Copy the stretch of the records from the line containing "the picture below" through the line containing "top-left (505, 408), bottom-right (626, 511)", putting "bedside tables" in place of "nightstands" and changing nothing else. Leave the pictures out.

____

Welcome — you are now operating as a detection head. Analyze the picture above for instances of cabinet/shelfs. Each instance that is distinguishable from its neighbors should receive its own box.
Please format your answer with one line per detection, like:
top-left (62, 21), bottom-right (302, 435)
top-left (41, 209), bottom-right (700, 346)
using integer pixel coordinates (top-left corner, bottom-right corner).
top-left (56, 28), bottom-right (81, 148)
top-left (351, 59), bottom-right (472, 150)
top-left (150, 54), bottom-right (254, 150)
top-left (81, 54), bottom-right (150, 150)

____

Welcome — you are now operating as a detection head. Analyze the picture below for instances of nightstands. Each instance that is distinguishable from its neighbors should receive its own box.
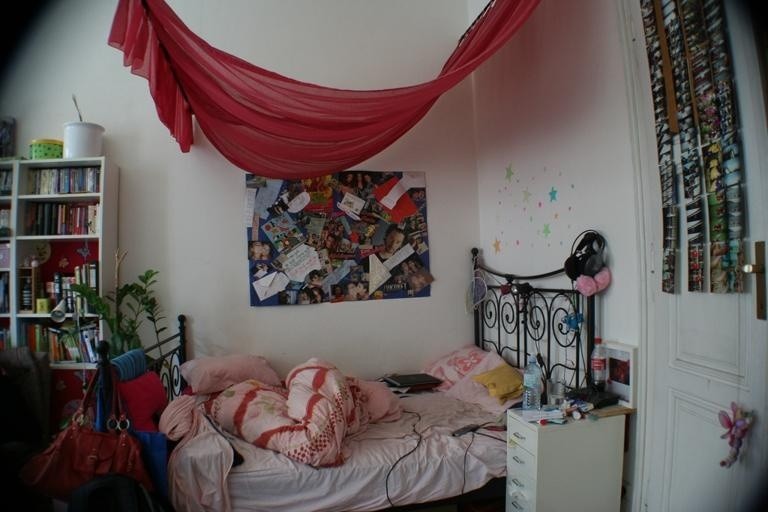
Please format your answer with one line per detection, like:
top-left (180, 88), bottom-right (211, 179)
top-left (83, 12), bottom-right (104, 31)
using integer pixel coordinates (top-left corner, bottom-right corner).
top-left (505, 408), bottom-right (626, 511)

____

▶ [CORRECT ANSWER]
Welcome — you are now operating as a detection head. Analyze the picture below for instances of bedside tables. Each instance that is distinguishable from its neighbors should receive its own box.
Please format your answer with one line per detection, like:
top-left (180, 88), bottom-right (211, 179)
top-left (83, 12), bottom-right (104, 31)
using integer pixel coordinates (top-left corner, bottom-right corner).
top-left (505, 408), bottom-right (626, 511)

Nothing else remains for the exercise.